### Instruction
Scan the records below for the line with "Which direction did" and the line with "In what direction did the green", and retype that range exactly, both ends included, pictures excepted.

### Record extracts
>> BEGIN

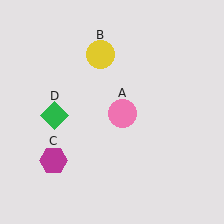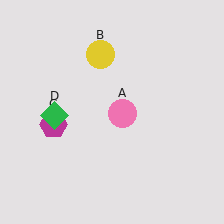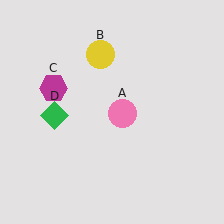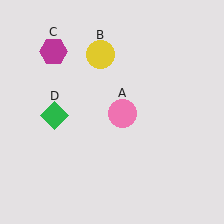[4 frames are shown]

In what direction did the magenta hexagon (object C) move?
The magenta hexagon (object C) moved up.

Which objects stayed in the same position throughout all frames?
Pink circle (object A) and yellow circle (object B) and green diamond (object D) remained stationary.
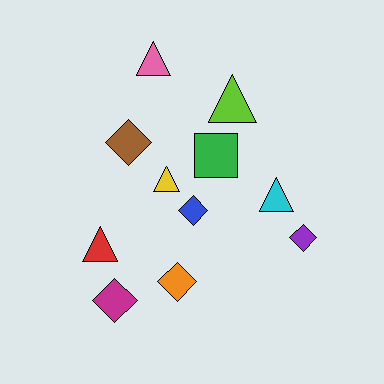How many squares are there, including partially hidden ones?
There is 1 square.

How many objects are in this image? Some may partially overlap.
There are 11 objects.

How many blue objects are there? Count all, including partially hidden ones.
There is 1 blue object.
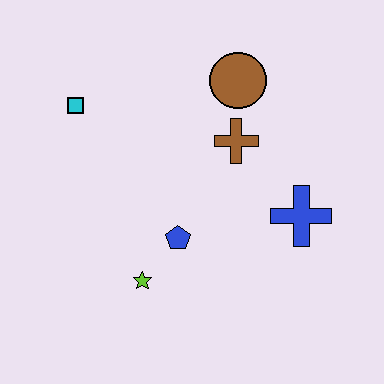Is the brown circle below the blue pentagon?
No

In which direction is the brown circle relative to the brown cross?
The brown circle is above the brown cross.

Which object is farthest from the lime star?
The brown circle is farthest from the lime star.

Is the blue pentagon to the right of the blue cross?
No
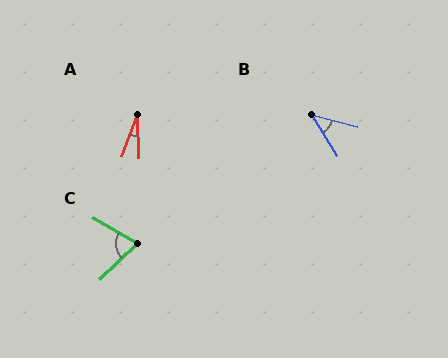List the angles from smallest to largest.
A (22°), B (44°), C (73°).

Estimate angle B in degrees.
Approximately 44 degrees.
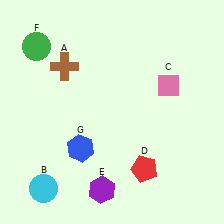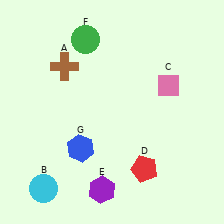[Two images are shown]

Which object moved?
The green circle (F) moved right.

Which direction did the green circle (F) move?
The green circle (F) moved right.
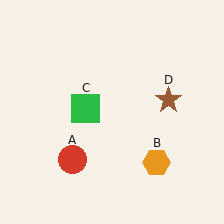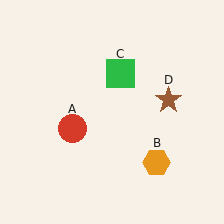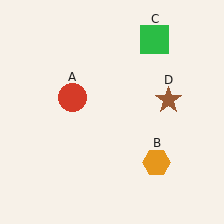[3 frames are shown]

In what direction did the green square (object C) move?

>> END
>> BEGIN

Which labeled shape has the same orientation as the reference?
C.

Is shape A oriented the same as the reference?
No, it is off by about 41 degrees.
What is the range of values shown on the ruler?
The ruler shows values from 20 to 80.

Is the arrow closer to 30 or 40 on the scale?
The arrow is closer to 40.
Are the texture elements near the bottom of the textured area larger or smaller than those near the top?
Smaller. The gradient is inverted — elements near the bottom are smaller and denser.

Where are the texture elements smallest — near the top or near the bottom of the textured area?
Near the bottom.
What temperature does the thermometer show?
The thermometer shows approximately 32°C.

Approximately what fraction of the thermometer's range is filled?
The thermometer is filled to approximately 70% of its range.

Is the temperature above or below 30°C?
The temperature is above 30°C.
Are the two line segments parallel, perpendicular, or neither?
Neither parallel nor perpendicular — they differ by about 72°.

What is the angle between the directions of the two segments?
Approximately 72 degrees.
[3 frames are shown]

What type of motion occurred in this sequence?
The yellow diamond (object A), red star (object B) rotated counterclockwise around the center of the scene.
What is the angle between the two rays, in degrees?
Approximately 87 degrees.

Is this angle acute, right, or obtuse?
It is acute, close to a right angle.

>> END

### In response
Which direction did the green circle (F) move?
The green circle (F) moved right.
[3 frames are shown]

In what direction did the green square (object C) move?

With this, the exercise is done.